• _STATED TASK_
Reproduce the lines of the material exactly, excluding every image.

# START OF RECORD EXCERPTS

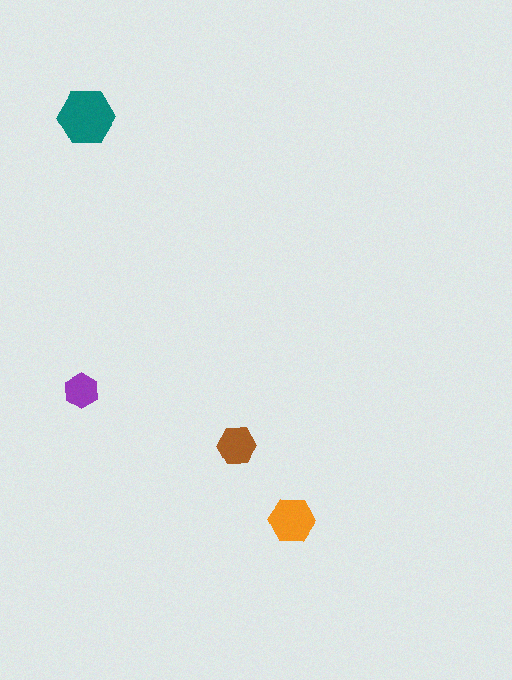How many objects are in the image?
There are 4 objects in the image.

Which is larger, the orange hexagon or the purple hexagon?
The orange one.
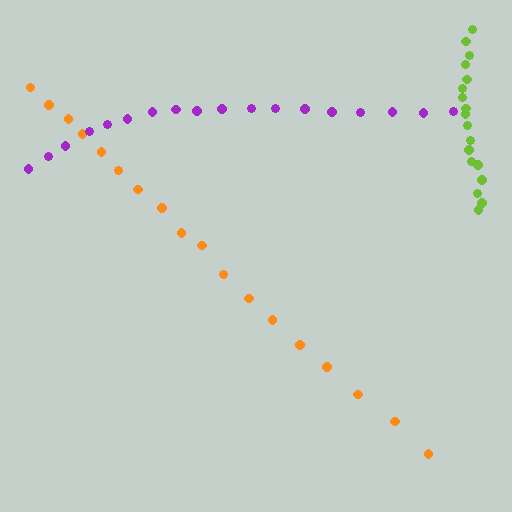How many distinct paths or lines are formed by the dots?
There are 3 distinct paths.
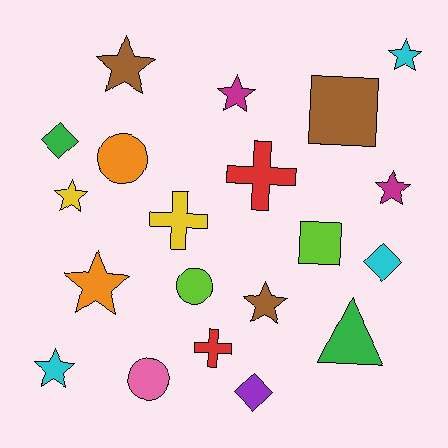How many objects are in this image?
There are 20 objects.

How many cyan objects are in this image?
There are 3 cyan objects.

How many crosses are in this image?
There are 3 crosses.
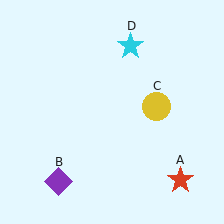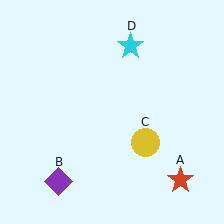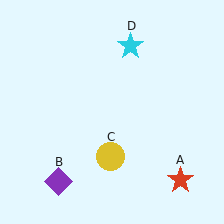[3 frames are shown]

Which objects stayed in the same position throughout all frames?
Red star (object A) and purple diamond (object B) and cyan star (object D) remained stationary.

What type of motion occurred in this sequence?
The yellow circle (object C) rotated clockwise around the center of the scene.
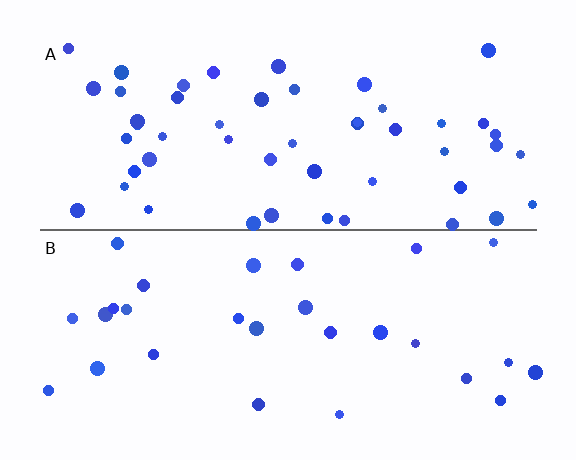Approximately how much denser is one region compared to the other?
Approximately 1.9× — region A over region B.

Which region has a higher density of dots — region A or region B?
A (the top).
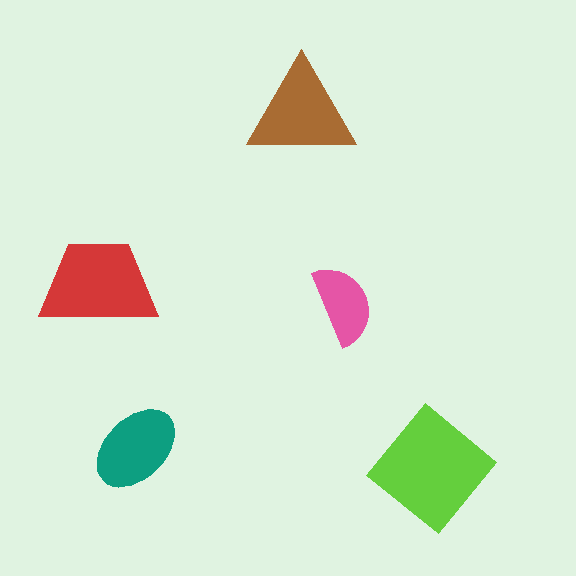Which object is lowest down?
The lime diamond is bottommost.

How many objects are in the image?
There are 5 objects in the image.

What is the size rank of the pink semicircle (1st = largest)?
5th.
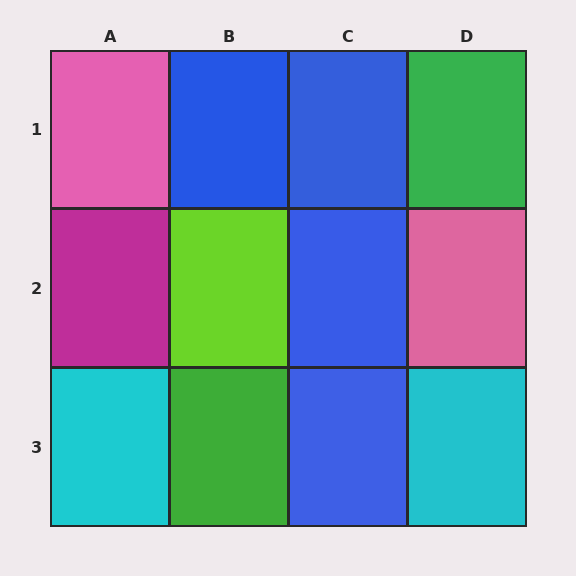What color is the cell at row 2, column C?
Blue.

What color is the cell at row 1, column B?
Blue.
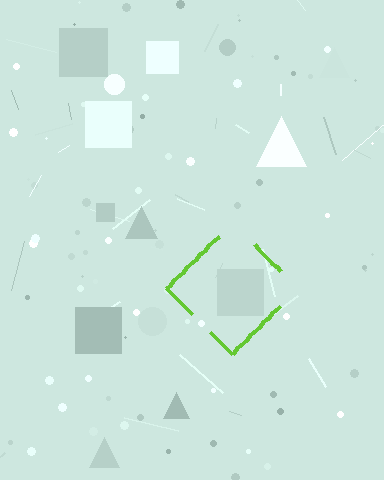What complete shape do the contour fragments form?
The contour fragments form a diamond.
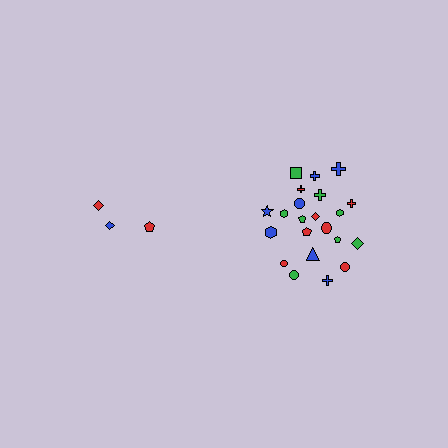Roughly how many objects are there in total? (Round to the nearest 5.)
Roughly 25 objects in total.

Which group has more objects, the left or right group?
The right group.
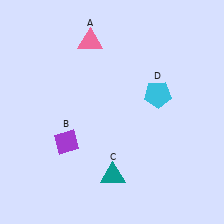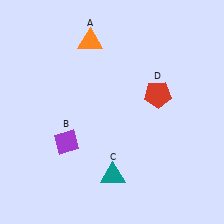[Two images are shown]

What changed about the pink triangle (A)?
In Image 1, A is pink. In Image 2, it changed to orange.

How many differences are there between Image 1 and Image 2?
There are 2 differences between the two images.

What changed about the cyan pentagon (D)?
In Image 1, D is cyan. In Image 2, it changed to red.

# END OF RECORD EXCERPTS

• _SOLUTION TO THIS PROBLEM_
How many objects are in the image?
There are 4 objects in the image.

Which is larger, the orange hexagon or the purple hexagon?
The orange one.
How many distinct paths or lines are formed by the dots?
There are 3 distinct paths.
How many objects are in this image?
There are 20 objects.

How many cyan objects are in this image?
There are 3 cyan objects.

How many crosses are in this image?
There are 3 crosses.
[3 frames are shown]

Which objects stayed in the same position throughout all frames?
Red star (object A) and purple diamond (object B) and cyan star (object D) remained stationary.

What type of motion occurred in this sequence?
The yellow circle (object C) rotated clockwise around the center of the scene.
Approximately how much denser is one region compared to the other?
Approximately 1.9× — region A over region B.

Which region has a higher density of dots — region A or region B?
A (the top).
Which object is lowest down?
The lime diamond is bottommost.

How many objects are in the image?
There are 5 objects in the image.

What is the size rank of the pink semicircle (1st = largest)?
5th.
What color is the cell at row 2, column C?
Blue.

What color is the cell at row 1, column B?
Blue.
What complete shape do the contour fragments form?
The contour fragments form a diamond.
Roughly how many objects are there in total? (Round to the nearest 5.)
Roughly 25 objects in total.

Which group has more objects, the left or right group?
The right group.
[Two images are shown]

What changed about the pink triangle (A)?
In Image 1, A is pink. In Image 2, it changed to orange.

How many differences are there between Image 1 and Image 2?
There are 2 differences between the two images.

What changed about the cyan pentagon (D)?
In Image 1, D is cyan. In Image 2, it changed to red.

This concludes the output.